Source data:
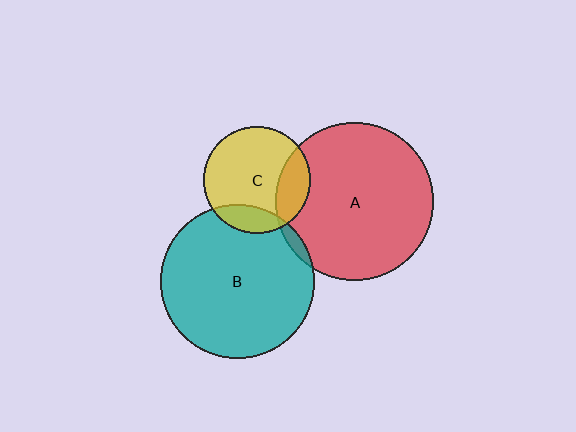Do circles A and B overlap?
Yes.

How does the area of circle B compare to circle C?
Approximately 2.1 times.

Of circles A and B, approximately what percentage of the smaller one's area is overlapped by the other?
Approximately 5%.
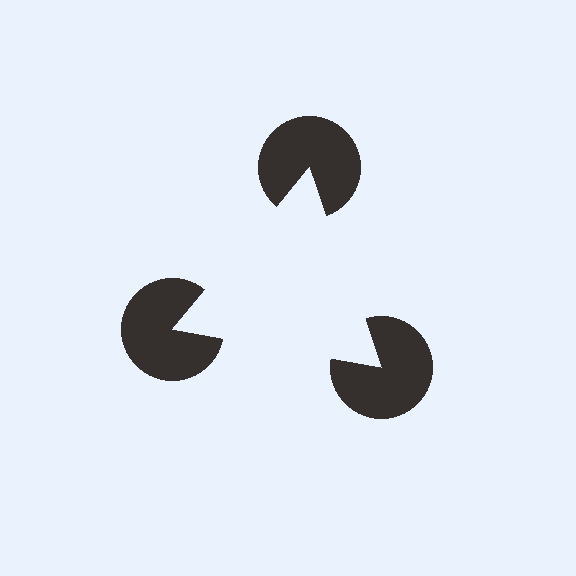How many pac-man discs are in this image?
There are 3 — one at each vertex of the illusory triangle.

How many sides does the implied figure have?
3 sides.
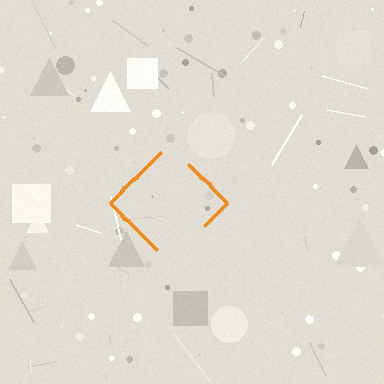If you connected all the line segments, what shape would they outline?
They would outline a diamond.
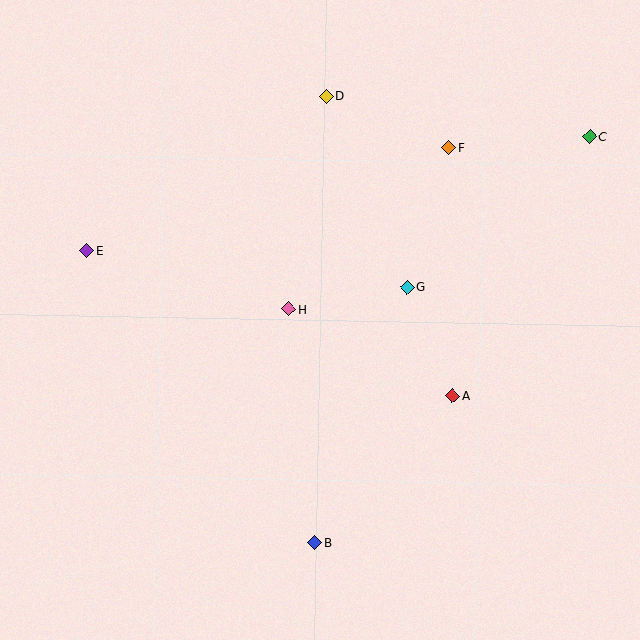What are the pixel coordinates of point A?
Point A is at (453, 396).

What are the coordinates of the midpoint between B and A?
The midpoint between B and A is at (384, 469).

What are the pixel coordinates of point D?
Point D is at (326, 96).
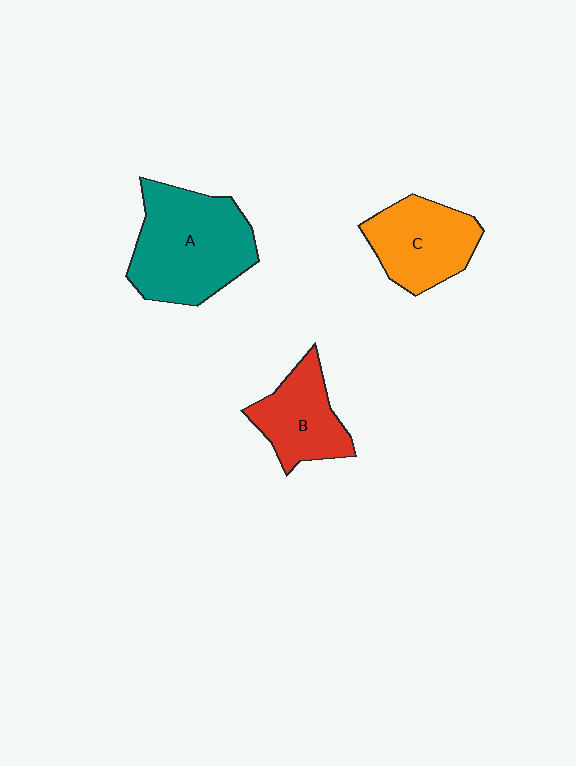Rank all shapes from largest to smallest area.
From largest to smallest: A (teal), C (orange), B (red).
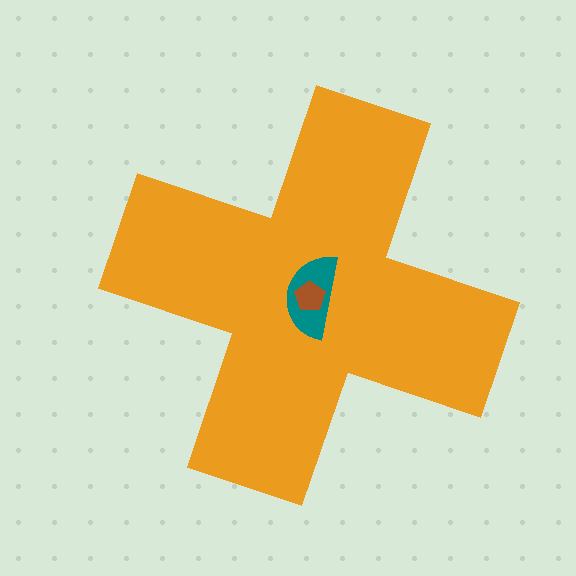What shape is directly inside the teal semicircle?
The brown pentagon.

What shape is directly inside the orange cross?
The teal semicircle.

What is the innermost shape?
The brown pentagon.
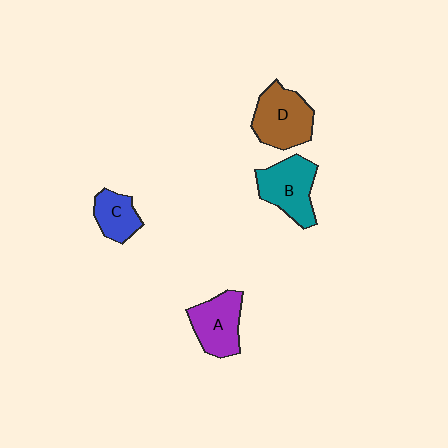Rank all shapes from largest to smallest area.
From largest to smallest: D (brown), B (teal), A (purple), C (blue).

# [Exercise details]
Begin with the line containing "What shape is directly inside the teal" and end with the final line of the data, printing those lines exactly and only; pictures are left out.

# [Written solution]
What shape is directly inside the teal semicircle?
The brown pentagon.

What shape is directly inside the orange cross?
The teal semicircle.

What is the innermost shape?
The brown pentagon.
Rank all shapes from largest to smallest area.
From largest to smallest: D (brown), B (teal), A (purple), C (blue).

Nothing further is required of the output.